WRITTEN PROBLEM:
Nothing in the data should change when you return it, but leave the pictures out.

DATA TO PROCESS:
>> start

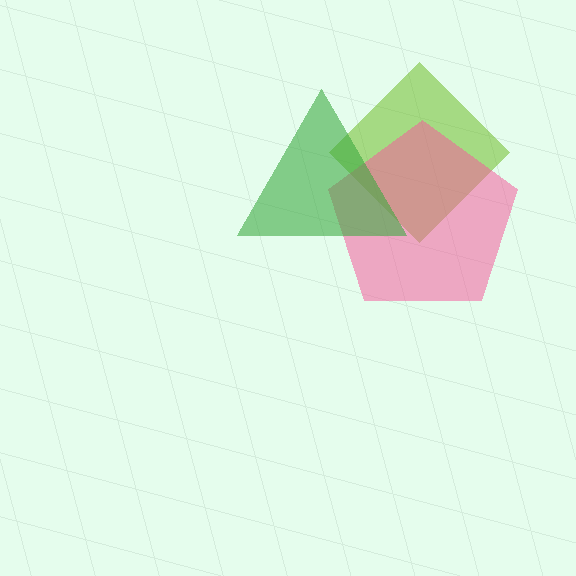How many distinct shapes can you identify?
There are 3 distinct shapes: a lime diamond, a pink pentagon, a green triangle.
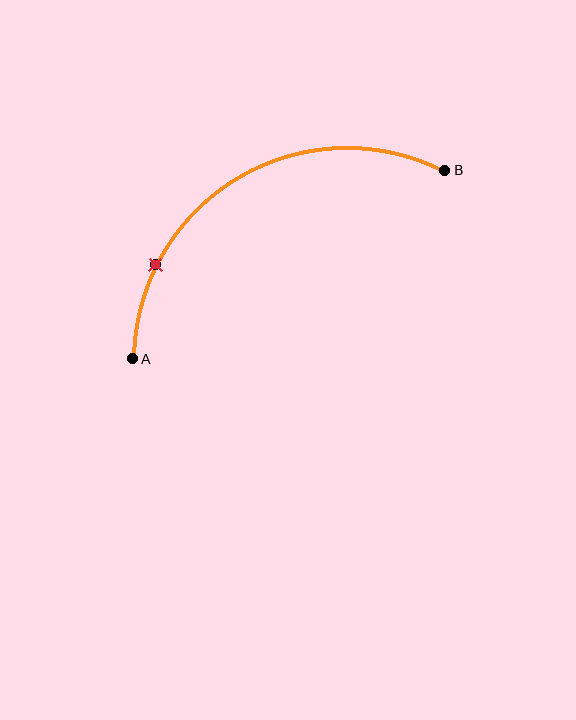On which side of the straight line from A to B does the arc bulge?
The arc bulges above the straight line connecting A and B.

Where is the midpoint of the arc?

>> end

SOLUTION TO THE EXERCISE:
How many distinct shapes can you identify?
There are 3 distinct shapes: a lime diamond, a pink pentagon, a green triangle.
On which side of the straight line from A to B does the arc bulge?
The arc bulges above the straight line connecting A and B.

Where is the midpoint of the arc?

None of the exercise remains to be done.